Region annotation entries:
------------------------------------------------------------------------

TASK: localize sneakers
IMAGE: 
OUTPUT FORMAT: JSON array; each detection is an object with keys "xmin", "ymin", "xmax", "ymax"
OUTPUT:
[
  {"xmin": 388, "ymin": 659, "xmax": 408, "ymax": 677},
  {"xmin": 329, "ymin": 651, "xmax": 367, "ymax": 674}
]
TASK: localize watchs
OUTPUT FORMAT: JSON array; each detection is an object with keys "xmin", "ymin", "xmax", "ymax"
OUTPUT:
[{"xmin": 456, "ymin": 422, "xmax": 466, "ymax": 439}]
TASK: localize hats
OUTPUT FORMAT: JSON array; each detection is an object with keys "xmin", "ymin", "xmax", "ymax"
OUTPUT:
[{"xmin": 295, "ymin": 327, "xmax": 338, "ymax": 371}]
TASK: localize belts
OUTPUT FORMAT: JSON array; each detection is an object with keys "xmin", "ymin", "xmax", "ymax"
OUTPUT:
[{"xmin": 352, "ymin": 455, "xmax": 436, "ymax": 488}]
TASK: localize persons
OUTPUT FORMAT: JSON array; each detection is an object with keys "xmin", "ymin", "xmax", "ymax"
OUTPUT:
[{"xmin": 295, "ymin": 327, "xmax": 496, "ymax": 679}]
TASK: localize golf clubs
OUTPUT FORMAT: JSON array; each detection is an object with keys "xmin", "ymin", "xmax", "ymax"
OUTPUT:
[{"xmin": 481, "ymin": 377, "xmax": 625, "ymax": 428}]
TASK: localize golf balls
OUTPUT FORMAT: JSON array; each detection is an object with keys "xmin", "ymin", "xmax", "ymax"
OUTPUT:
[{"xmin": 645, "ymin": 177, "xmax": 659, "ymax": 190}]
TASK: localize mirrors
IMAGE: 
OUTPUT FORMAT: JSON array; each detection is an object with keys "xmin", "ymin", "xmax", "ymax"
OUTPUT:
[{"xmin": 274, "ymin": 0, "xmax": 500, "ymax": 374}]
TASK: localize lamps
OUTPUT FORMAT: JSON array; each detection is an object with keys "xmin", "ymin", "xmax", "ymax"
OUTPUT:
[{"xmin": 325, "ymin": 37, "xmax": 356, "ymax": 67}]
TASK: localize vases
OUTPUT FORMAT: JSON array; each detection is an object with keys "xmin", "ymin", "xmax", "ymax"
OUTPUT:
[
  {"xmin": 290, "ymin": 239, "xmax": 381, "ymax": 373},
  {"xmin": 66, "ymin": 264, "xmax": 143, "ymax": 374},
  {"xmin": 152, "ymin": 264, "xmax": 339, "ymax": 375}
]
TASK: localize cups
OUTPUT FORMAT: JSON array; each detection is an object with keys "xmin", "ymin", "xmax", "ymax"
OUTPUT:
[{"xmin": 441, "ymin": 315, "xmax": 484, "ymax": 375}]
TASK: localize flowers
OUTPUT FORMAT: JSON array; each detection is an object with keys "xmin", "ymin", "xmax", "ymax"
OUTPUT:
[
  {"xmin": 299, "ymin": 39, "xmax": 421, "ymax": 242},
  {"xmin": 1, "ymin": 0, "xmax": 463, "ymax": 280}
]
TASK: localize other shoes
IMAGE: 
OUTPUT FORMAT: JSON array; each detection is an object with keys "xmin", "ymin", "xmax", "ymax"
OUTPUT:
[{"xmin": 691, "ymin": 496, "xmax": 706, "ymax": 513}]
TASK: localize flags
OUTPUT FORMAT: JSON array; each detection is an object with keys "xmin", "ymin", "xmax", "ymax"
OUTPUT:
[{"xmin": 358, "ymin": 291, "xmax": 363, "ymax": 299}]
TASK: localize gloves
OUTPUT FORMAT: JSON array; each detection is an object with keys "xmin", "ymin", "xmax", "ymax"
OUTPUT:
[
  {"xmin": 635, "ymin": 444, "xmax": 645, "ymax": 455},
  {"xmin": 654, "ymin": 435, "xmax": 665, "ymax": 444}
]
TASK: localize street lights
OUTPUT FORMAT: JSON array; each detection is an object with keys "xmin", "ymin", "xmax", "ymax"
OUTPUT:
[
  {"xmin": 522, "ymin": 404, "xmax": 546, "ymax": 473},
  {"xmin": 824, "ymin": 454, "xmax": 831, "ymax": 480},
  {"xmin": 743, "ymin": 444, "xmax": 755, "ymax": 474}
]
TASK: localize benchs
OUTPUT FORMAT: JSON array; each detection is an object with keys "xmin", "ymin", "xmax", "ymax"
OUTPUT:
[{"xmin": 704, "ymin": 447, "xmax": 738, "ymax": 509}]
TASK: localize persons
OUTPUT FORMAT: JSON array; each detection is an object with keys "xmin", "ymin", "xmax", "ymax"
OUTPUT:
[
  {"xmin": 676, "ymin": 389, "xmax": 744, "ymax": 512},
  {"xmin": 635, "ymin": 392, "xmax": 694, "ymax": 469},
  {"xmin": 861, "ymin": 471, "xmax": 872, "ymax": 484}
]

------------------------------------------------------------------------

> **REQUIREMENT**: Reproduce the material above line for line, leaving every character unchanged.

> **RESULT**:
TASK: localize sneakers
IMAGE: 
OUTPUT FORMAT: JSON array; each detection is an object with keys "xmin", "ymin", "xmax", "ymax"
OUTPUT:
[
  {"xmin": 388, "ymin": 659, "xmax": 408, "ymax": 677},
  {"xmin": 329, "ymin": 651, "xmax": 367, "ymax": 674}
]
TASK: localize watchs
OUTPUT FORMAT: JSON array; each detection is an object with keys "xmin", "ymin", "xmax", "ymax"
OUTPUT:
[{"xmin": 456, "ymin": 422, "xmax": 466, "ymax": 439}]
TASK: localize hats
OUTPUT FORMAT: JSON array; each detection is an object with keys "xmin", "ymin", "xmax", "ymax"
OUTPUT:
[{"xmin": 295, "ymin": 327, "xmax": 338, "ymax": 371}]
TASK: localize belts
OUTPUT FORMAT: JSON array; each detection is an object with keys "xmin", "ymin", "xmax", "ymax"
OUTPUT:
[{"xmin": 352, "ymin": 455, "xmax": 436, "ymax": 488}]
TASK: localize persons
OUTPUT FORMAT: JSON array; each detection is an object with keys "xmin", "ymin", "xmax", "ymax"
OUTPUT:
[{"xmin": 295, "ymin": 327, "xmax": 496, "ymax": 679}]
TASK: localize golf clubs
OUTPUT FORMAT: JSON array; each detection is an object with keys "xmin", "ymin", "xmax", "ymax"
OUTPUT:
[{"xmin": 481, "ymin": 377, "xmax": 625, "ymax": 428}]
TASK: localize golf balls
OUTPUT FORMAT: JSON array; each detection is an object with keys "xmin", "ymin", "xmax", "ymax"
OUTPUT:
[{"xmin": 645, "ymin": 177, "xmax": 659, "ymax": 190}]
TASK: localize mirrors
IMAGE: 
OUTPUT FORMAT: JSON array; each detection is an object with keys "xmin", "ymin", "xmax", "ymax"
OUTPUT:
[{"xmin": 274, "ymin": 0, "xmax": 500, "ymax": 374}]
TASK: localize lamps
OUTPUT FORMAT: JSON array; each detection is an object with keys "xmin", "ymin", "xmax", "ymax"
OUTPUT:
[{"xmin": 325, "ymin": 37, "xmax": 356, "ymax": 67}]
TASK: localize vases
OUTPUT FORMAT: JSON array; each detection is an object with keys "xmin", "ymin", "xmax", "ymax"
OUTPUT:
[
  {"xmin": 290, "ymin": 239, "xmax": 381, "ymax": 373},
  {"xmin": 66, "ymin": 264, "xmax": 143, "ymax": 374},
  {"xmin": 152, "ymin": 264, "xmax": 339, "ymax": 375}
]
TASK: localize cups
OUTPUT FORMAT: JSON array; each detection is an object with keys "xmin", "ymin", "xmax", "ymax"
OUTPUT:
[{"xmin": 441, "ymin": 315, "xmax": 484, "ymax": 375}]
TASK: localize flowers
OUTPUT FORMAT: JSON array; each detection is an object with keys "xmin", "ymin", "xmax", "ymax"
OUTPUT:
[
  {"xmin": 299, "ymin": 39, "xmax": 421, "ymax": 242},
  {"xmin": 1, "ymin": 0, "xmax": 463, "ymax": 280}
]
TASK: localize other shoes
IMAGE: 
OUTPUT FORMAT: JSON array; each detection is an object with keys "xmin", "ymin", "xmax", "ymax"
OUTPUT:
[{"xmin": 691, "ymin": 496, "xmax": 706, "ymax": 513}]
TASK: localize flags
OUTPUT FORMAT: JSON array; each detection is an object with keys "xmin", "ymin", "xmax", "ymax"
OUTPUT:
[{"xmin": 358, "ymin": 291, "xmax": 363, "ymax": 299}]
TASK: localize gloves
OUTPUT FORMAT: JSON array; each detection is an object with keys "xmin", "ymin", "xmax", "ymax"
OUTPUT:
[
  {"xmin": 635, "ymin": 444, "xmax": 645, "ymax": 455},
  {"xmin": 654, "ymin": 435, "xmax": 665, "ymax": 444}
]
TASK: localize street lights
OUTPUT FORMAT: JSON array; each detection is an object with keys "xmin", "ymin", "xmax", "ymax"
OUTPUT:
[
  {"xmin": 522, "ymin": 404, "xmax": 546, "ymax": 473},
  {"xmin": 824, "ymin": 454, "xmax": 831, "ymax": 480},
  {"xmin": 743, "ymin": 444, "xmax": 755, "ymax": 474}
]
TASK: localize benchs
OUTPUT FORMAT: JSON array; each detection is an object with keys "xmin", "ymin", "xmax", "ymax"
OUTPUT:
[{"xmin": 704, "ymin": 447, "xmax": 738, "ymax": 509}]
TASK: localize persons
OUTPUT FORMAT: JSON array; each detection is an object with keys "xmin", "ymin", "xmax", "ymax"
OUTPUT:
[
  {"xmin": 676, "ymin": 389, "xmax": 744, "ymax": 512},
  {"xmin": 635, "ymin": 392, "xmax": 694, "ymax": 469},
  {"xmin": 861, "ymin": 471, "xmax": 872, "ymax": 484}
]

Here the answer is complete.